** BEGIN Listed entries **
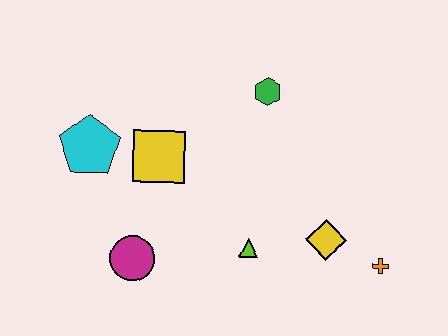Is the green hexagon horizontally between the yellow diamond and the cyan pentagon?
Yes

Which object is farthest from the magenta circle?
The orange cross is farthest from the magenta circle.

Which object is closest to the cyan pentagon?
The yellow square is closest to the cyan pentagon.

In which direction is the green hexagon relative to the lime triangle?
The green hexagon is above the lime triangle.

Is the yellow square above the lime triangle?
Yes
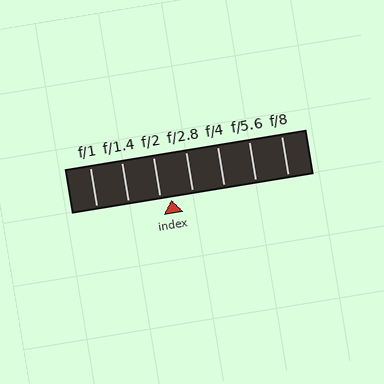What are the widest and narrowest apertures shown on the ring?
The widest aperture shown is f/1 and the narrowest is f/8.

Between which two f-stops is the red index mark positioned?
The index mark is between f/2 and f/2.8.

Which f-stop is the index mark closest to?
The index mark is closest to f/2.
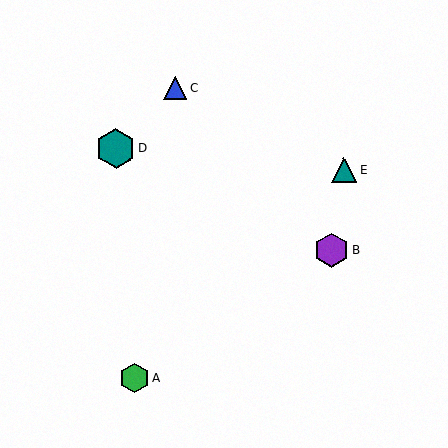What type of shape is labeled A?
Shape A is a green hexagon.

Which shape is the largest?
The teal hexagon (labeled D) is the largest.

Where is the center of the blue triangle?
** END Listed entries **
Work to complete:
Take the lines above from the one holding "Which shape is the largest?" to the last and output them exactly.

Exercise response:
Which shape is the largest?
The teal hexagon (labeled D) is the largest.

Where is the center of the blue triangle?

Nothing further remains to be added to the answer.